> [Brief]: Only the lines from the one with "Which object is furthest to the left?" to the end of the data below should be given again, exactly, with both ends included and pictures omitted.

> [Material to process]:
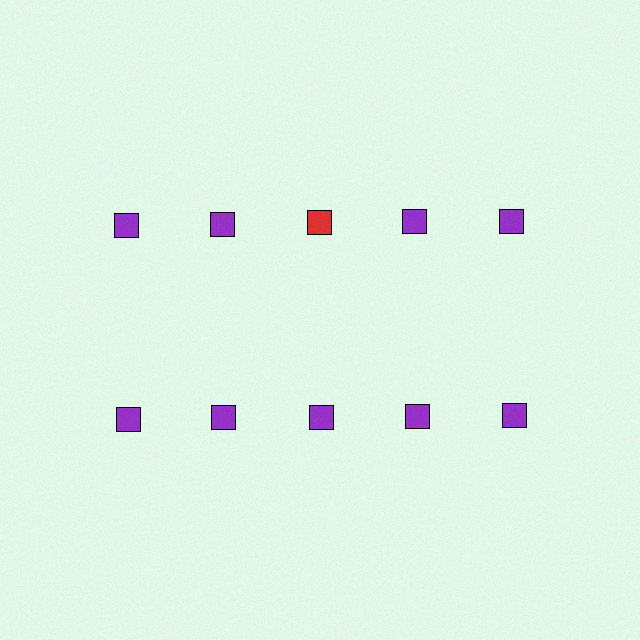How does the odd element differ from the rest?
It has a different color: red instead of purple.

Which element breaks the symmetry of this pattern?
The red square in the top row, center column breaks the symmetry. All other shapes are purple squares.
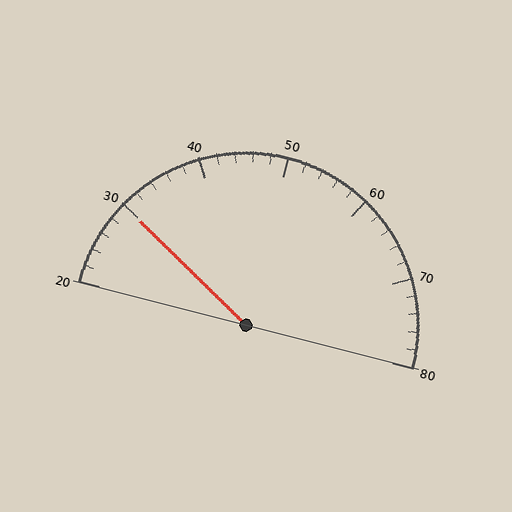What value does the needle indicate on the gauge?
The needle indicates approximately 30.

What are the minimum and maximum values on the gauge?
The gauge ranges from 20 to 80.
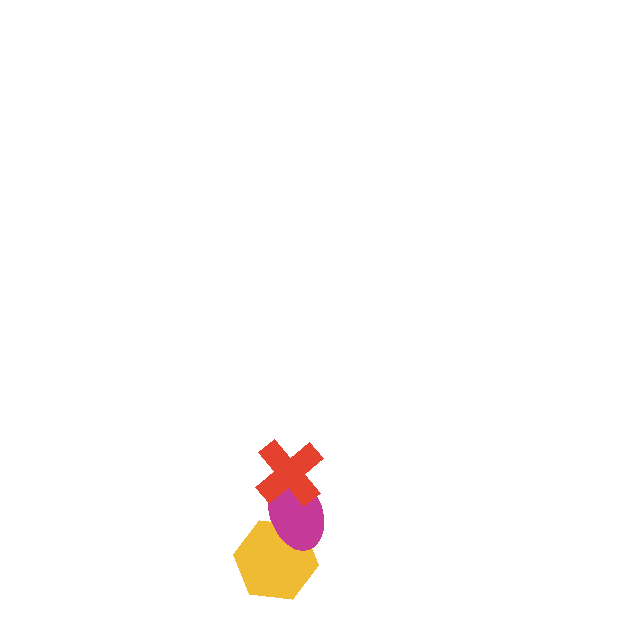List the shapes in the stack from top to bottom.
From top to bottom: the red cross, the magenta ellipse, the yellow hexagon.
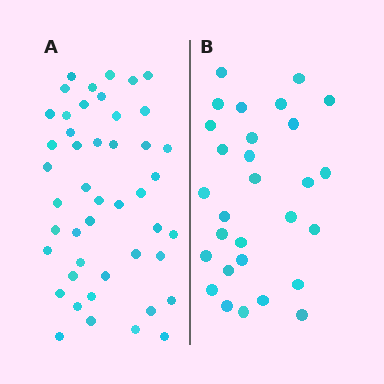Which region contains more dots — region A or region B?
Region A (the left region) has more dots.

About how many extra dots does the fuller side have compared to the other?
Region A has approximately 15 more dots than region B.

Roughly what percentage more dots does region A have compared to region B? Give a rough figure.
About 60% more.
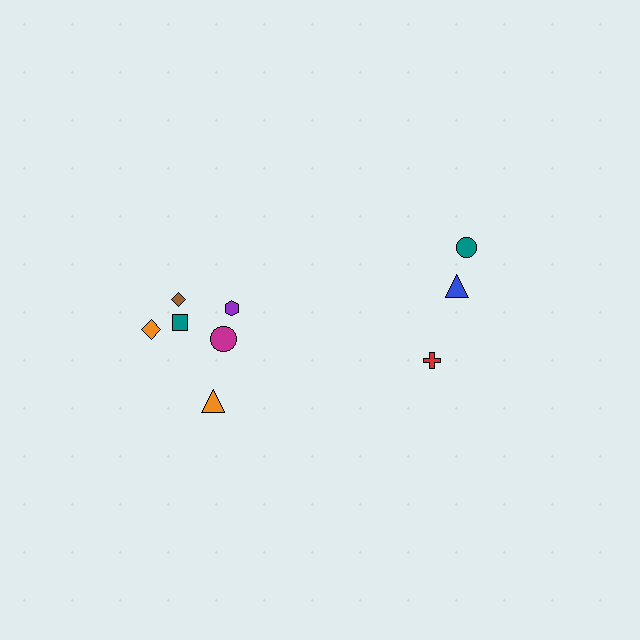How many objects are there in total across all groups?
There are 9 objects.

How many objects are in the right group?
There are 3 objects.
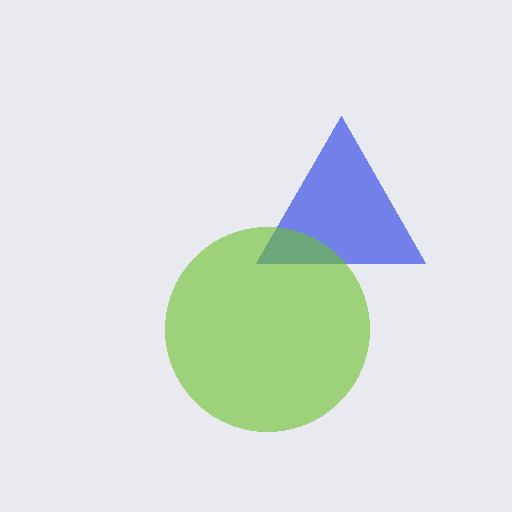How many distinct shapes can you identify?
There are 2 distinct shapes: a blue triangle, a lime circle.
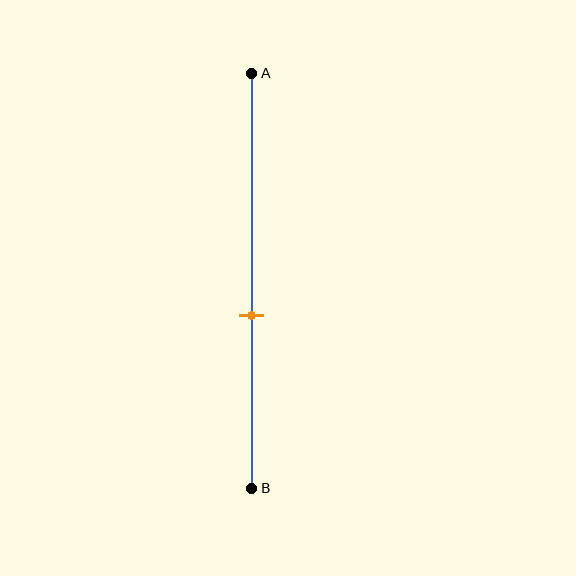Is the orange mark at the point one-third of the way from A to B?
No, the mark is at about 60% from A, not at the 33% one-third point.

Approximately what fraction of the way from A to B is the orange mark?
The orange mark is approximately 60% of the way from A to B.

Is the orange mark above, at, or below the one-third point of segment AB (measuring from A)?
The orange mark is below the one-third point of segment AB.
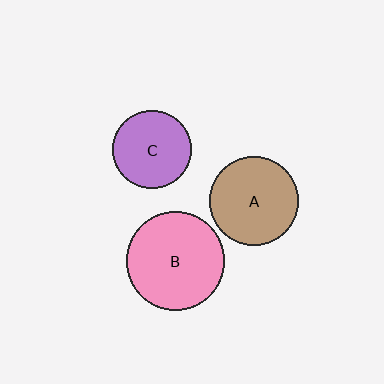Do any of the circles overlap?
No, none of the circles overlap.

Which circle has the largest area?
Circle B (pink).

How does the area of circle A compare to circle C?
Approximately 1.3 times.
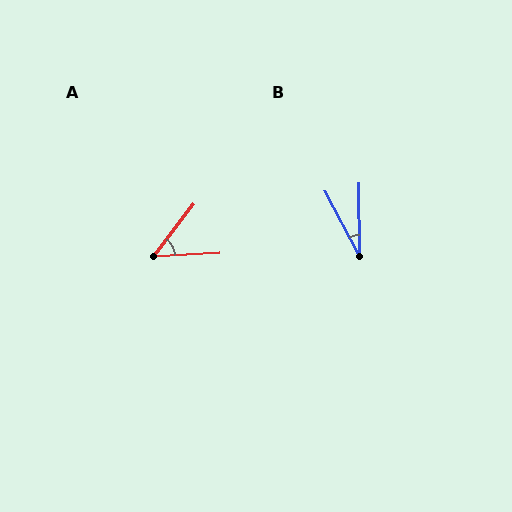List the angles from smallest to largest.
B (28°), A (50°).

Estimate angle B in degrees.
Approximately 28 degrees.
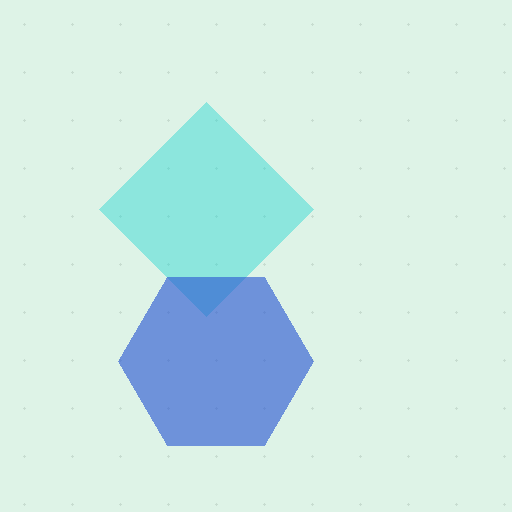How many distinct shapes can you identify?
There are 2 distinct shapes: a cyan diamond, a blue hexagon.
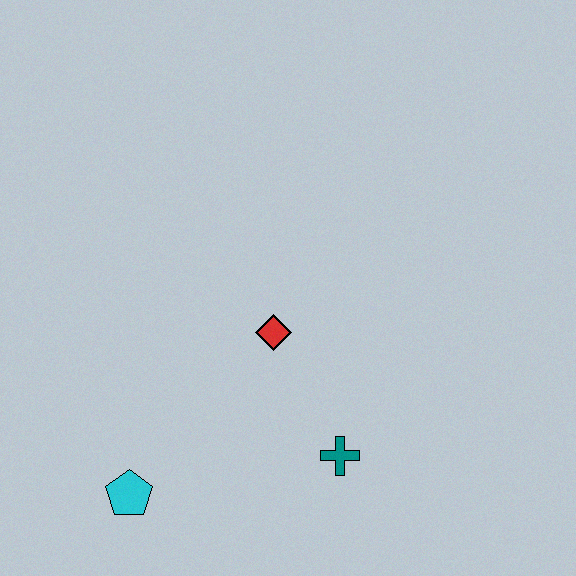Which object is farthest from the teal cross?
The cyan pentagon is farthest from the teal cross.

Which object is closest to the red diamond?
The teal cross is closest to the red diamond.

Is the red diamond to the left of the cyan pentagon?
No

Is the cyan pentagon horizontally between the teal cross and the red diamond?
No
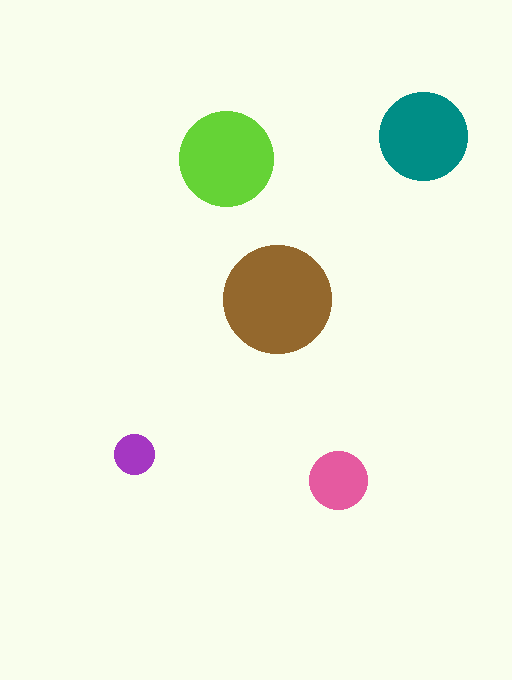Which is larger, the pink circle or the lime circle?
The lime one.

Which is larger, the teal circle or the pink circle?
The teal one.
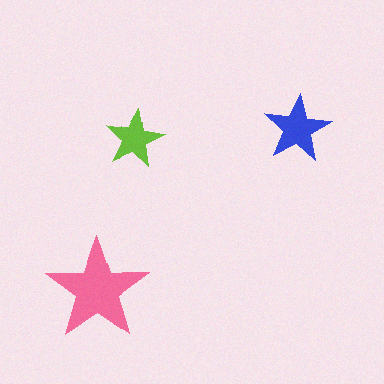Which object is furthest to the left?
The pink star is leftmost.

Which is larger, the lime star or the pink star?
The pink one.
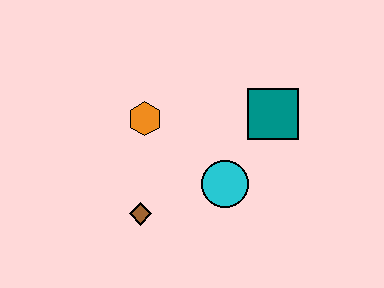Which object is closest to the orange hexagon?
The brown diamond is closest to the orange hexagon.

> [Response to the task]:
Which object is furthest to the left?
The pink star is leftmost.

Which is larger, the lime star or the pink star?
The pink one.
Which object is closest to the orange hexagon?
The brown diamond is closest to the orange hexagon.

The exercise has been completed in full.